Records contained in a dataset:
————————
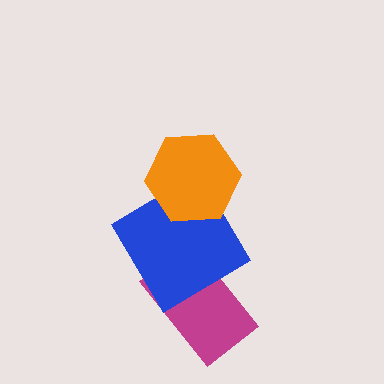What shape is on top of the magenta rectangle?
The blue diamond is on top of the magenta rectangle.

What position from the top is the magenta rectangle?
The magenta rectangle is 3rd from the top.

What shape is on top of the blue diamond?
The orange hexagon is on top of the blue diamond.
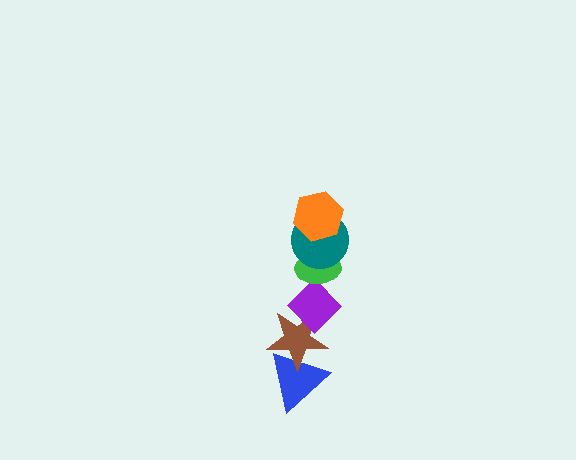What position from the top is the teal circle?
The teal circle is 2nd from the top.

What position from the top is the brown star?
The brown star is 5th from the top.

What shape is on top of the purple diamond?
The green ellipse is on top of the purple diamond.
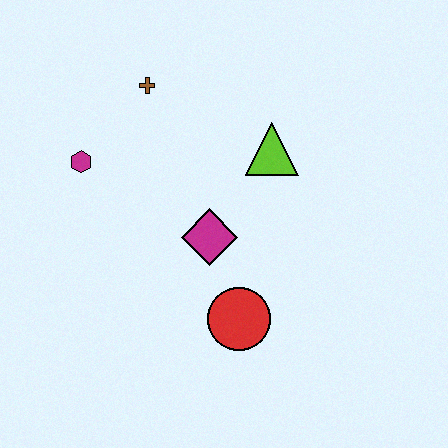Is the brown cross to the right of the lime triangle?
No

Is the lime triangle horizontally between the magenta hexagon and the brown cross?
No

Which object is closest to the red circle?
The magenta diamond is closest to the red circle.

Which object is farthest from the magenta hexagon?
The red circle is farthest from the magenta hexagon.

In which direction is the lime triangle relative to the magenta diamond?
The lime triangle is above the magenta diamond.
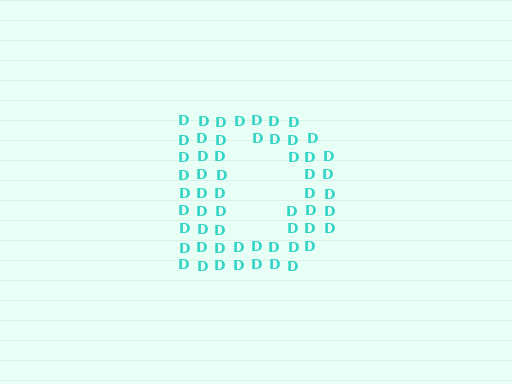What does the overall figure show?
The overall figure shows the letter D.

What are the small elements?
The small elements are letter D's.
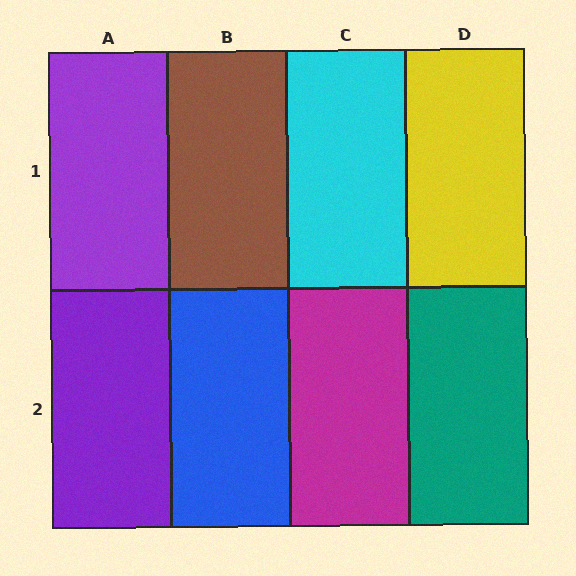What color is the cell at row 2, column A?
Purple.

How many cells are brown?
1 cell is brown.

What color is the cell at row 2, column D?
Teal.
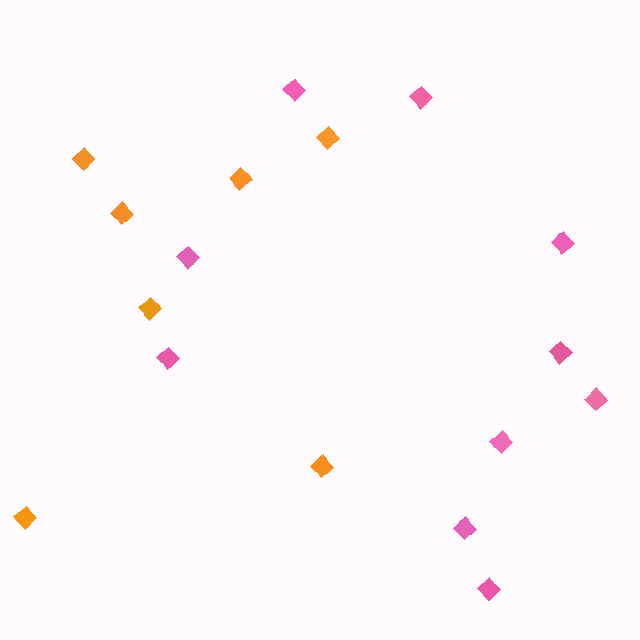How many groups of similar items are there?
There are 2 groups: one group of orange diamonds (7) and one group of pink diamonds (10).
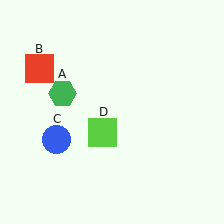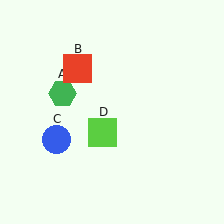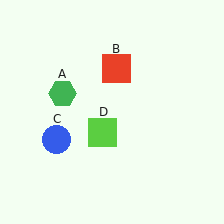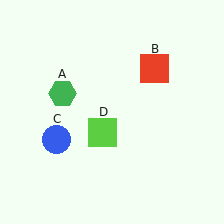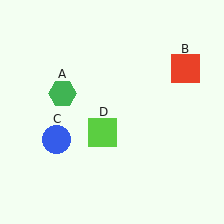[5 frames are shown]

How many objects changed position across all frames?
1 object changed position: red square (object B).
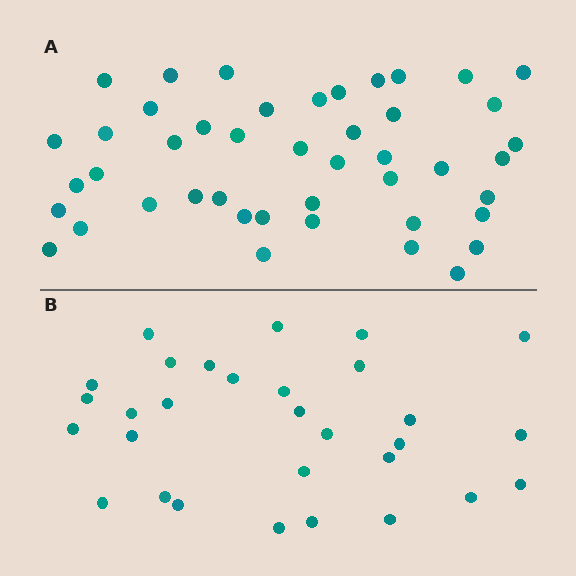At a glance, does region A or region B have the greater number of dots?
Region A (the top region) has more dots.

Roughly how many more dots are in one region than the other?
Region A has approximately 15 more dots than region B.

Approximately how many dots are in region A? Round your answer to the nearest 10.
————————
YOUR INSTRUCTIONS | Extract exactly the lines from the one containing "[5 frames are shown]" through the last line of the records above, both included, and leave out the pictures.

WORKED SOLUTION |
[5 frames are shown]

How many objects changed position across all frames?
1 object changed position: red square (object B).
At a glance, does region A or region B have the greater number of dots?
Region A (the top region) has more dots.

Roughly how many more dots are in one region than the other?
Region A has approximately 15 more dots than region B.

Approximately how many dots are in region A? Round your answer to the nearest 10.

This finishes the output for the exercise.